**Given instruction**. Without any pictures, restate the lines from the one containing "Which square is the smallest?" to the one containing "[4 frames are shown]", word for word, ends included.

[Collected data]
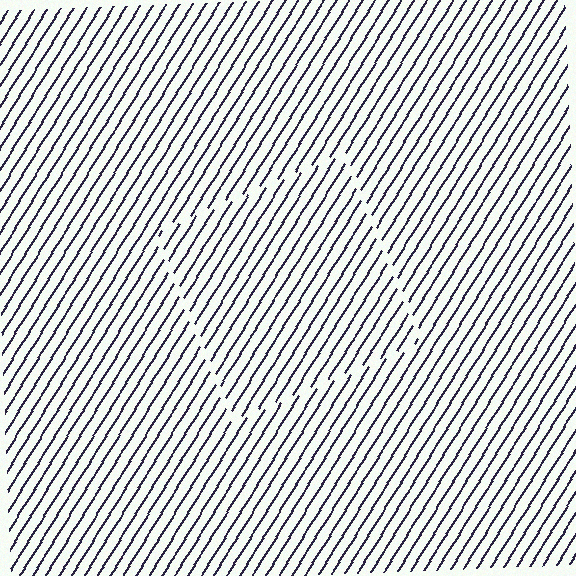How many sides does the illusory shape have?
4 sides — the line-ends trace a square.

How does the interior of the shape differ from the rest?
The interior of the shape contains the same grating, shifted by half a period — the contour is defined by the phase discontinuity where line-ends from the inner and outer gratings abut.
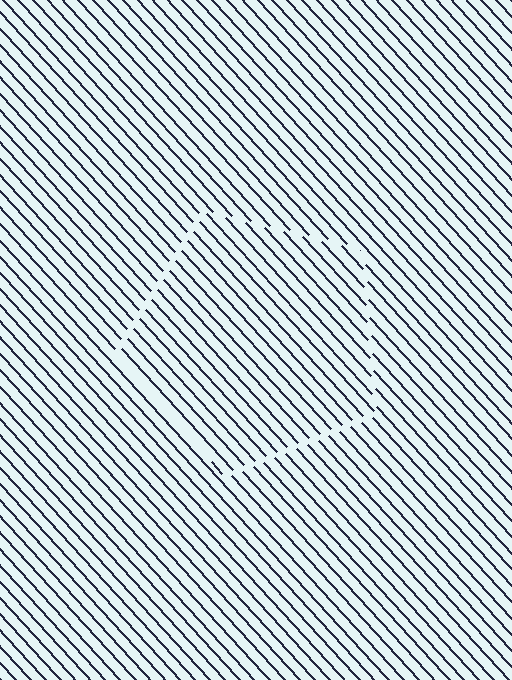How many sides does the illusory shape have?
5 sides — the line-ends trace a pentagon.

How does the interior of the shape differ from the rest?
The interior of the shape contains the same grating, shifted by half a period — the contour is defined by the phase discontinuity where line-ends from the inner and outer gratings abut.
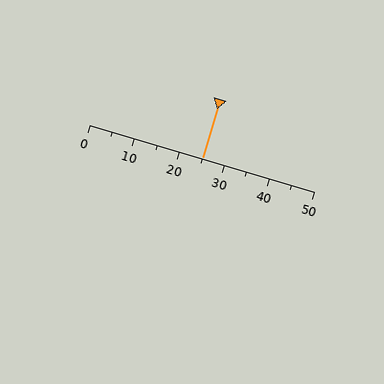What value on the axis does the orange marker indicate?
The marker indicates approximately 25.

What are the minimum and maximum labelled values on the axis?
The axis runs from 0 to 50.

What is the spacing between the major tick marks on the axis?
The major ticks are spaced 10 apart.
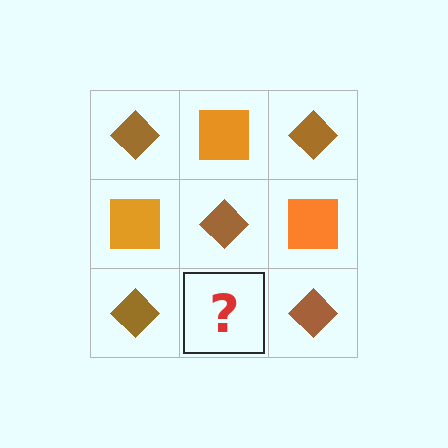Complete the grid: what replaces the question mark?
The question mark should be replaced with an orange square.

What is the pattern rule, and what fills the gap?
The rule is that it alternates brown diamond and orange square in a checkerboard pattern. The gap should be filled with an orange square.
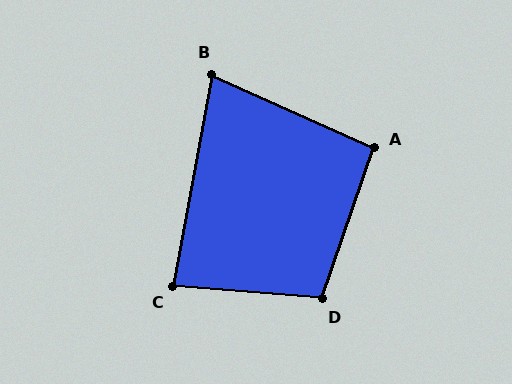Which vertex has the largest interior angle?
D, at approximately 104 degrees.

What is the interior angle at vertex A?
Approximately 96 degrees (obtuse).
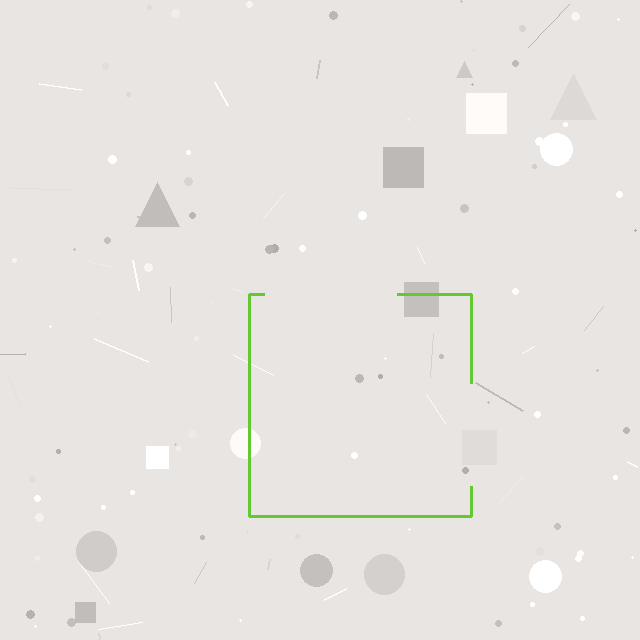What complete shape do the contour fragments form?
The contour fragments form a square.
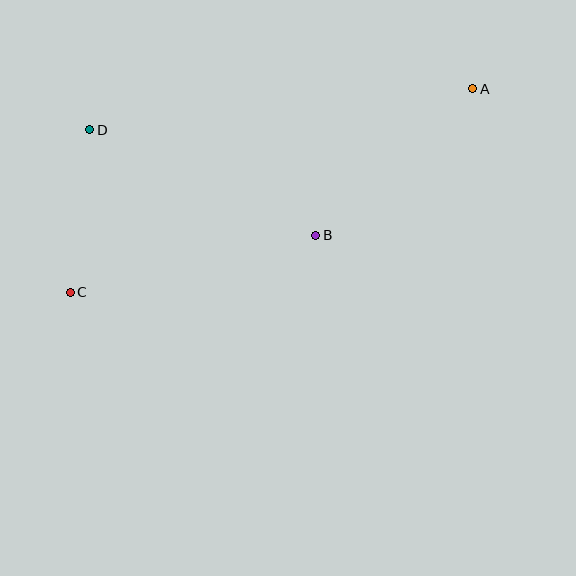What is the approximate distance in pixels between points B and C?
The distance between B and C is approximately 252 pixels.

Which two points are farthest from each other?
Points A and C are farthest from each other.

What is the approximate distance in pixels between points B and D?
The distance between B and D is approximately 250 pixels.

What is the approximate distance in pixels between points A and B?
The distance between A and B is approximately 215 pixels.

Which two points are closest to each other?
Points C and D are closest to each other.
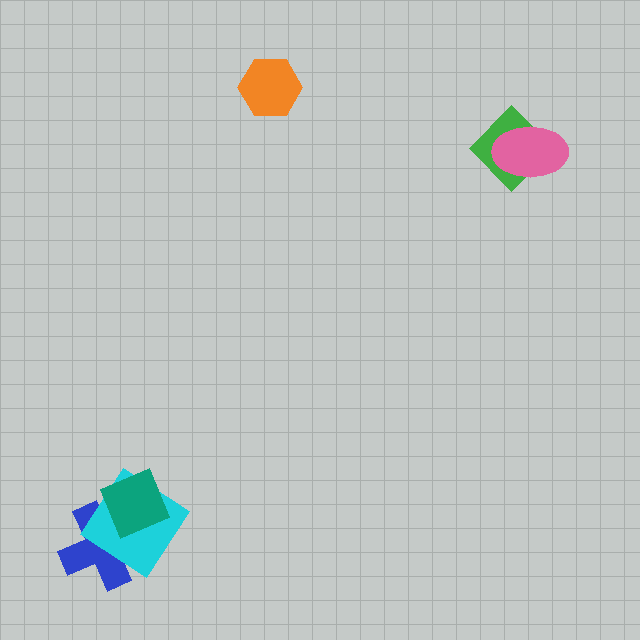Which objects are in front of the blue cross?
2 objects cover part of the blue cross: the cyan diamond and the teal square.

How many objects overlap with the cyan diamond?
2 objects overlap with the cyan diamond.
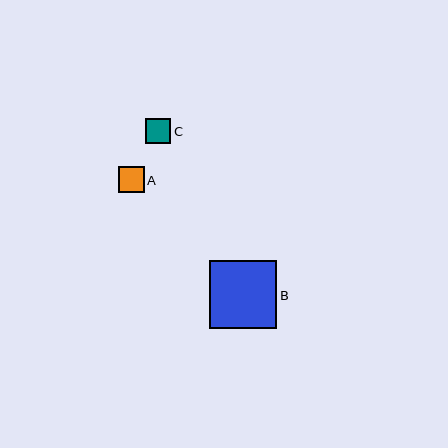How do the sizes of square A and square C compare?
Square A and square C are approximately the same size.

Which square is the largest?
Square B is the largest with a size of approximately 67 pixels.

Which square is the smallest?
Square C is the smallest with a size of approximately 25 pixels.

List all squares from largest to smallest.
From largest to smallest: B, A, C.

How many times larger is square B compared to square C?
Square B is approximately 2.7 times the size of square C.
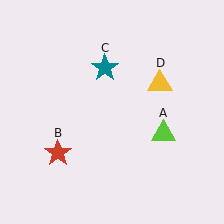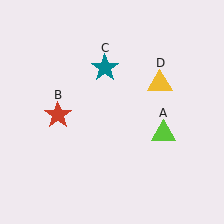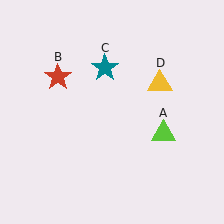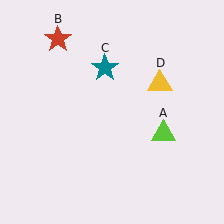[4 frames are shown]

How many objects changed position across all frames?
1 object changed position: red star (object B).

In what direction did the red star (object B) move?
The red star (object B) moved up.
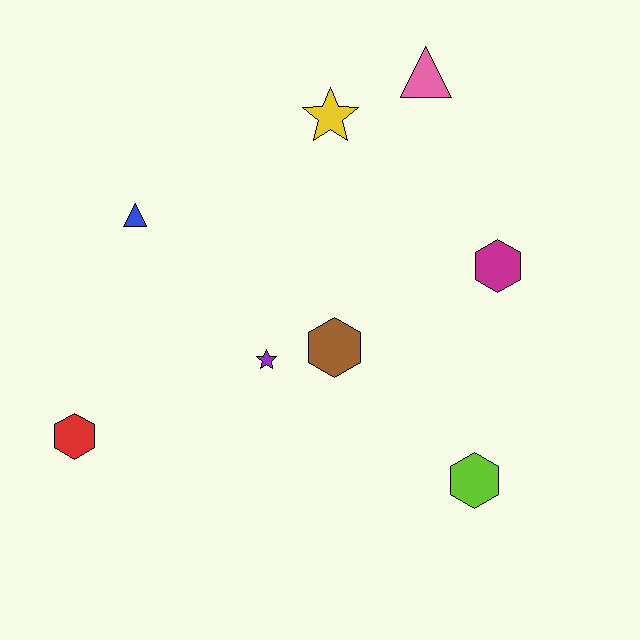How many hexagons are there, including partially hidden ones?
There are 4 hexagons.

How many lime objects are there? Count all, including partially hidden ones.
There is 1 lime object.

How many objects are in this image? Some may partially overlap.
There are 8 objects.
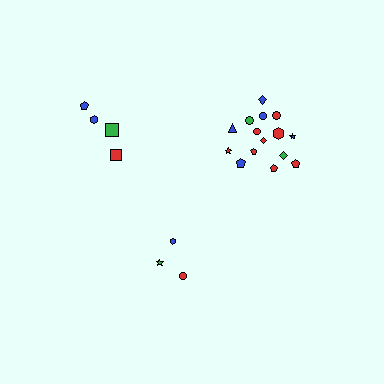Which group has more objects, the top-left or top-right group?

**Full answer**.
Which square is the smallest?
Square C is the smallest with a size of approximately 25 pixels.

List all squares from largest to smallest.
From largest to smallest: B, A, C.

How many times larger is square B compared to square C?
Square B is approximately 2.7 times the size of square C.
[4 frames are shown]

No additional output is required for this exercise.